-- START Given information --

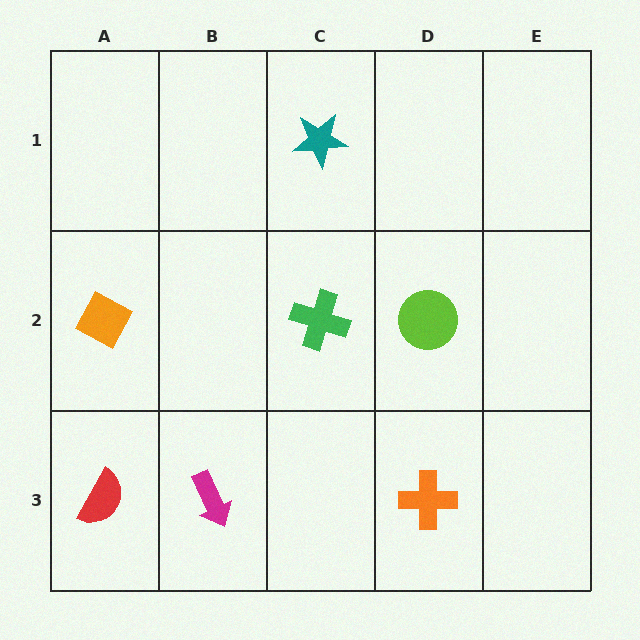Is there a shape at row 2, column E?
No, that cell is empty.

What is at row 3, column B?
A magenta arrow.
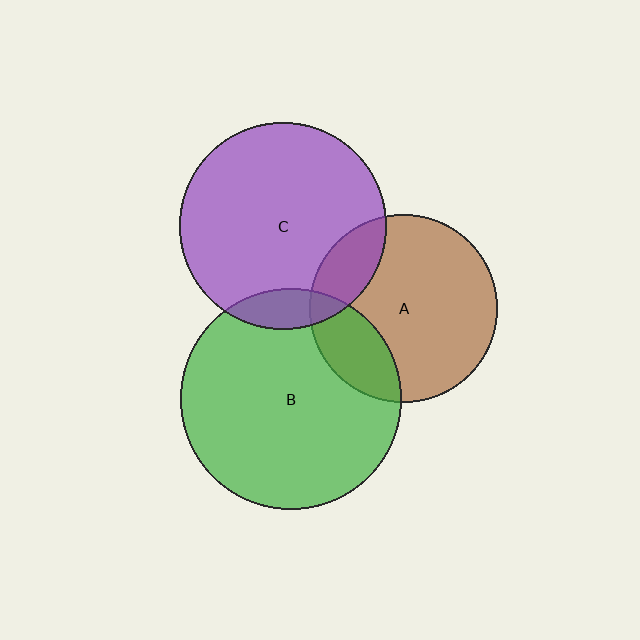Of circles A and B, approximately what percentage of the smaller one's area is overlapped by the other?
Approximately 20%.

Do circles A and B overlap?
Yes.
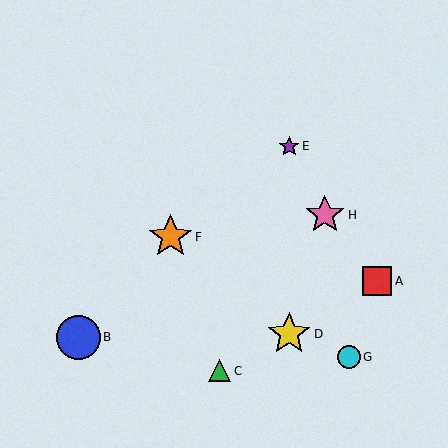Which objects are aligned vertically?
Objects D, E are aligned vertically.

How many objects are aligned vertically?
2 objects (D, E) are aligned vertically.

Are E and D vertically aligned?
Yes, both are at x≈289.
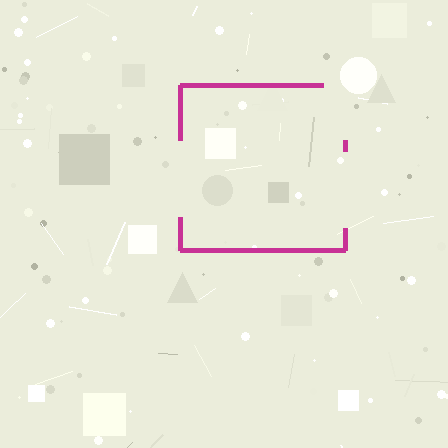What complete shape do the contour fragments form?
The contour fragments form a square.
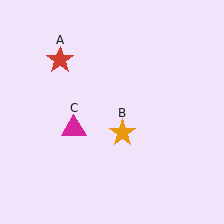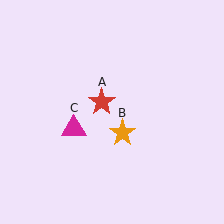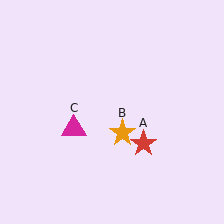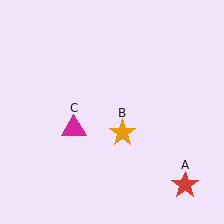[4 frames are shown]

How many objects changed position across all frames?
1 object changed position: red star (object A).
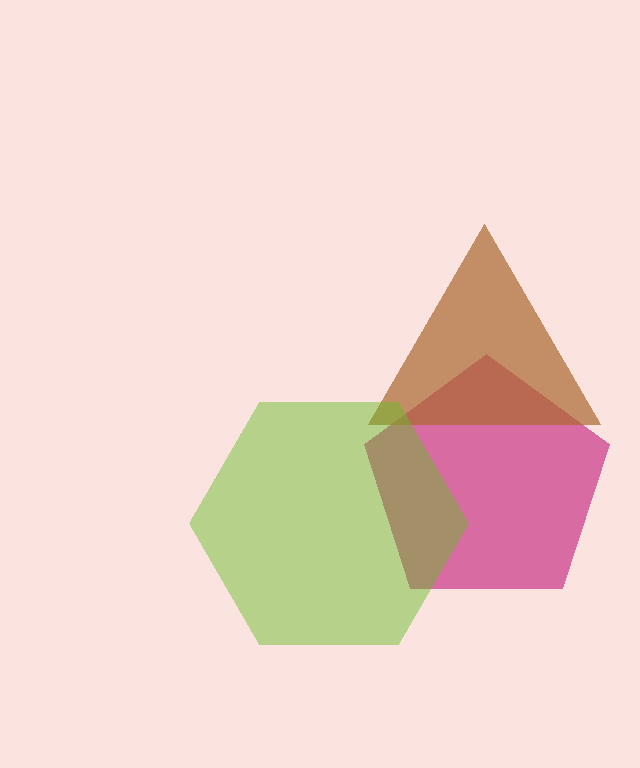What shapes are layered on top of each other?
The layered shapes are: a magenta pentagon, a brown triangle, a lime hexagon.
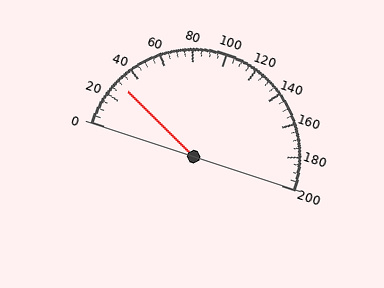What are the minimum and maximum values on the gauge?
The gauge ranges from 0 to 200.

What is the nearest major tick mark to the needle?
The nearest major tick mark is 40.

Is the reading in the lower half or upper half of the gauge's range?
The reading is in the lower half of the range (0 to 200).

-- END Given information --
-- START Given information --

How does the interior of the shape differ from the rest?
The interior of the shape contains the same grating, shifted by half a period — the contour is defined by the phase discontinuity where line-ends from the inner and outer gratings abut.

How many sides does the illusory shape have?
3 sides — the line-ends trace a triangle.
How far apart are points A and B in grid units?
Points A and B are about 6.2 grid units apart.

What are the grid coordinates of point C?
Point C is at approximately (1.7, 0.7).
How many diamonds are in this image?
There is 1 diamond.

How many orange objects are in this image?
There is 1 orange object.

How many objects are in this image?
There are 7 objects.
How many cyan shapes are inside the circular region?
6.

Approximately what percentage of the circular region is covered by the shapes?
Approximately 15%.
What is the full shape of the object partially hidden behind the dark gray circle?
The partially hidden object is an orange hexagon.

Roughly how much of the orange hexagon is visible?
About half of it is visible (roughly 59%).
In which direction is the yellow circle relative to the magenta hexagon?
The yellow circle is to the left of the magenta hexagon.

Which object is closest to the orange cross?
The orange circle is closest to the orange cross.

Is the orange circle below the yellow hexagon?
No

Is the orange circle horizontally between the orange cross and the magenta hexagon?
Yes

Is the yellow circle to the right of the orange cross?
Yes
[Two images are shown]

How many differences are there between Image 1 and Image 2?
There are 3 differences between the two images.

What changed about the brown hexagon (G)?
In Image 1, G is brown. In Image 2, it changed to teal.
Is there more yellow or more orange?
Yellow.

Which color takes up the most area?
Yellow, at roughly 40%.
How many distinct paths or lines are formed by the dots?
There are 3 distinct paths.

-- END Given information --
-- START Given information --

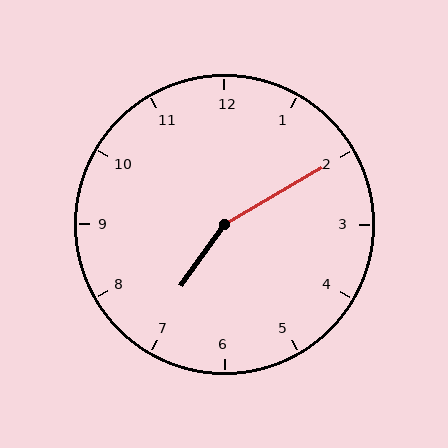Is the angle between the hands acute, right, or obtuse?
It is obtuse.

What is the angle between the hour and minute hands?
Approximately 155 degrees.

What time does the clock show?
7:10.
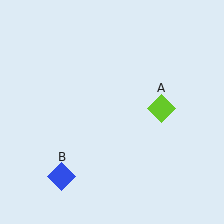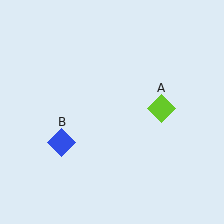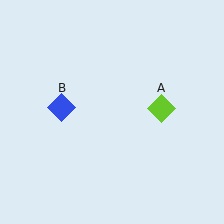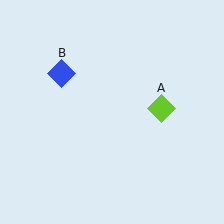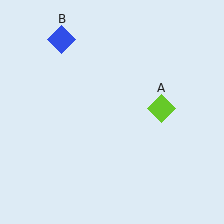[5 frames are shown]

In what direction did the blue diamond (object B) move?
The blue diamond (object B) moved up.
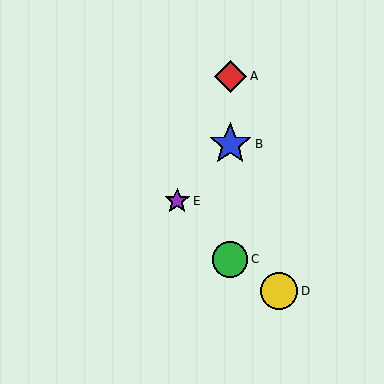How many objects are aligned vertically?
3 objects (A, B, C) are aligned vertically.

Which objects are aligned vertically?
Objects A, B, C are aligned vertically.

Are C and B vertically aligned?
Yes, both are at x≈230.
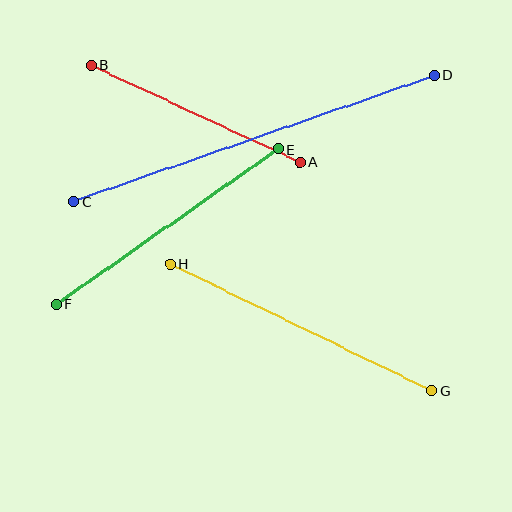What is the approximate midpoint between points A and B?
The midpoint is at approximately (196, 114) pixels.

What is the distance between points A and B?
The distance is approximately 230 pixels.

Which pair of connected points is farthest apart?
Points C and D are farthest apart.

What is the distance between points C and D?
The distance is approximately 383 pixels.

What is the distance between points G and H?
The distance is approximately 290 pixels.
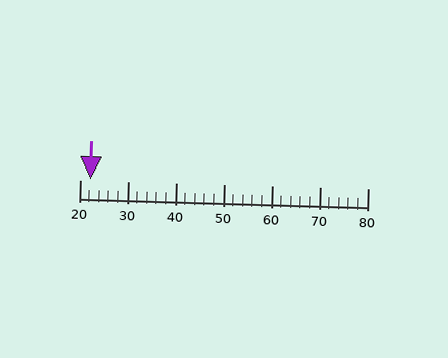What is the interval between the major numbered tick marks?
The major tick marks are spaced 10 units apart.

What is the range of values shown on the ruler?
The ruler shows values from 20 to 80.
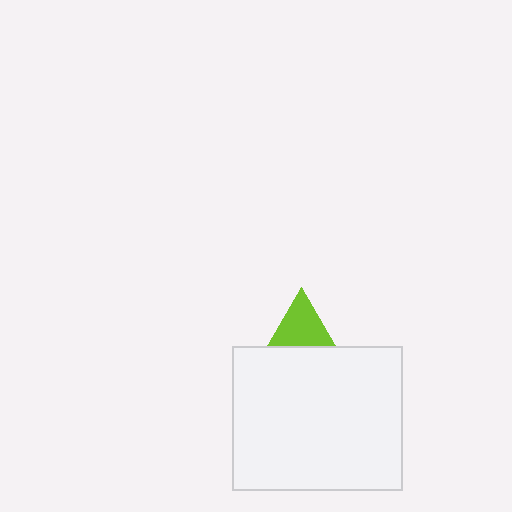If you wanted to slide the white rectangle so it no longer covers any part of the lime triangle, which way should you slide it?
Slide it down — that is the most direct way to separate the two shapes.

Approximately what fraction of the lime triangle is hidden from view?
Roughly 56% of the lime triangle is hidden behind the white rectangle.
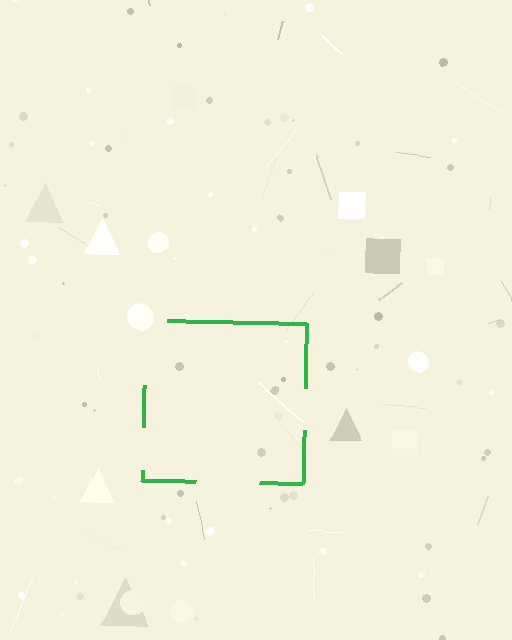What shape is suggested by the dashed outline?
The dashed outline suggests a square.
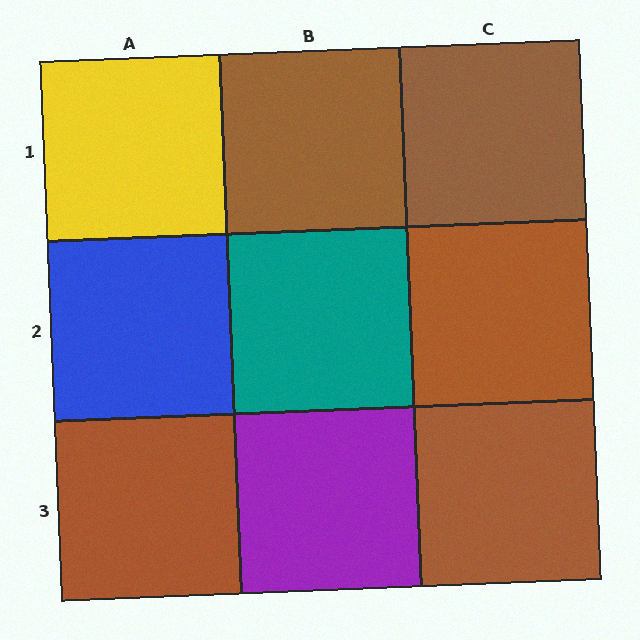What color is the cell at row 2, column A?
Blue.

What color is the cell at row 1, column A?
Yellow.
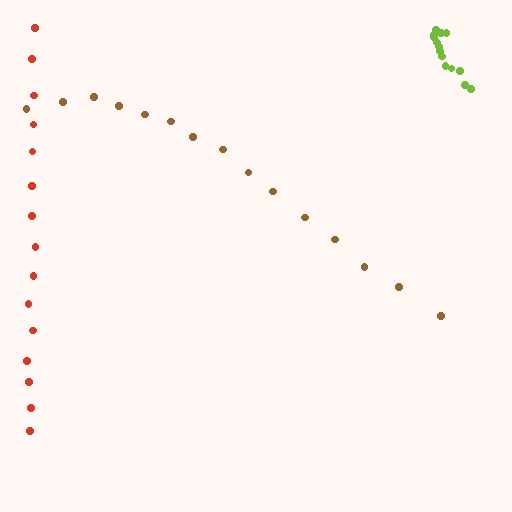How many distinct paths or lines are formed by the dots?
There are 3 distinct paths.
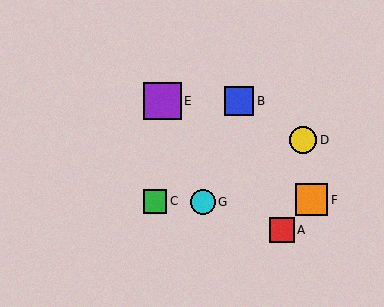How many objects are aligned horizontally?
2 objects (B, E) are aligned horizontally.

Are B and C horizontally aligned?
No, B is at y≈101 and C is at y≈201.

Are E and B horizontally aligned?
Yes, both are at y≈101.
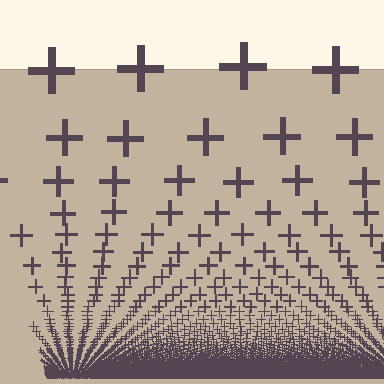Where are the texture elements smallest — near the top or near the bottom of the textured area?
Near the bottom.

-- END Given information --

Required task: Looking above, find the stretch of lines that opens with the one holding "Is there a shape at row 2, column E?" and closes with the one holding "[4 frames are shown]". Copy it exactly, pictures excluded.

Output of the task:
Is there a shape at row 2, column E?
No, that cell is empty.

What is at row 3, column B?
A magenta arrow.
Of circles A and B, approximately what percentage of the smaller one's area is overlapped by the other?
Approximately 20%.

Do circles A and B overlap?
Yes.
Which objects are aligned vertically?
Objects D, E are aligned vertically.

How many objects are aligned vertically?
2 objects (D, E) are aligned vertically.

Are E and D vertically aligned?
Yes, both are at x≈289.
What complete shape do the contour fragments form?
The contour fragments form a square.
[4 frames are shown]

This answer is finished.